*To be done:* Quote the records beneath, complete and exact. Leave out images.

(Source records)
———
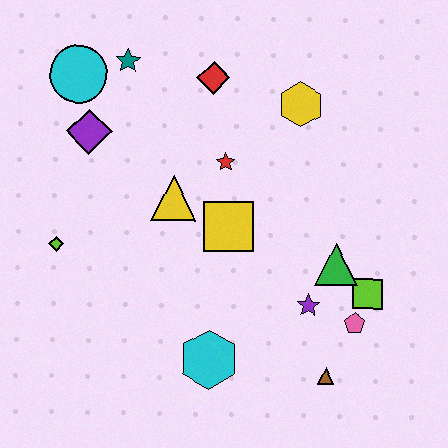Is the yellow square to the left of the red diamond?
No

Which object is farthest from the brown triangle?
The cyan circle is farthest from the brown triangle.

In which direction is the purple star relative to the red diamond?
The purple star is below the red diamond.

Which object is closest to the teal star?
The cyan circle is closest to the teal star.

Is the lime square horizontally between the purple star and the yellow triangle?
No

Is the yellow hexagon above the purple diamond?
Yes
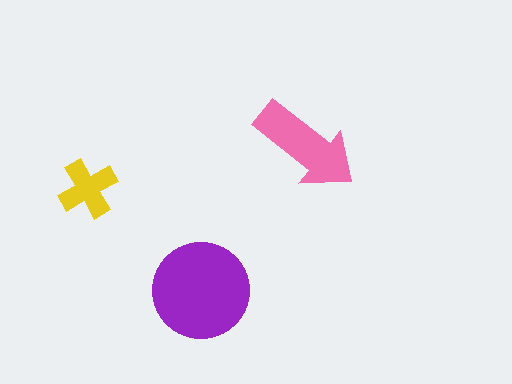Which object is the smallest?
The yellow cross.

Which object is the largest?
The purple circle.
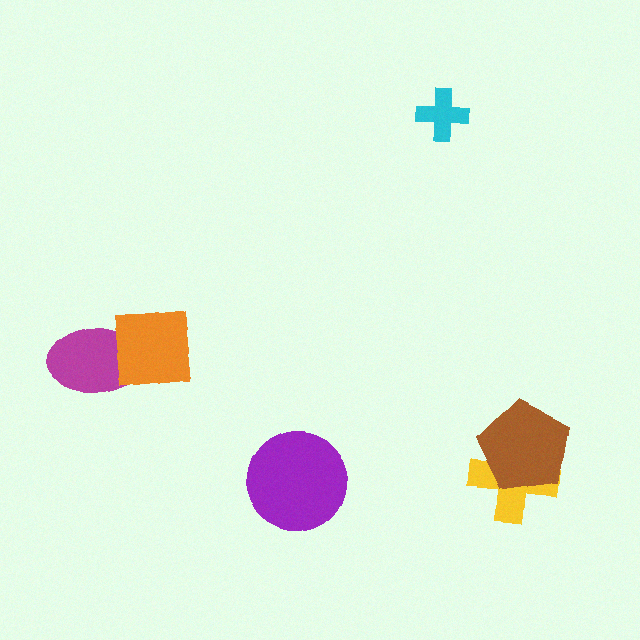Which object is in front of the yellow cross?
The brown pentagon is in front of the yellow cross.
———
*Worked solution:*
Is the yellow square to the left of the red diamond?
No

Which object is farthest from the brown triangle?
The cyan circle is farthest from the brown triangle.

In which direction is the purple star relative to the red diamond?
The purple star is below the red diamond.

Which object is closest to the teal star?
The cyan circle is closest to the teal star.

Is the lime square horizontally between the purple star and the yellow triangle?
No

Is the yellow hexagon above the purple diamond?
Yes
Which object is the smallest?
The yellow cross.

Which object is the largest?
The purple circle.
Which object is in front of the yellow cross?
The brown pentagon is in front of the yellow cross.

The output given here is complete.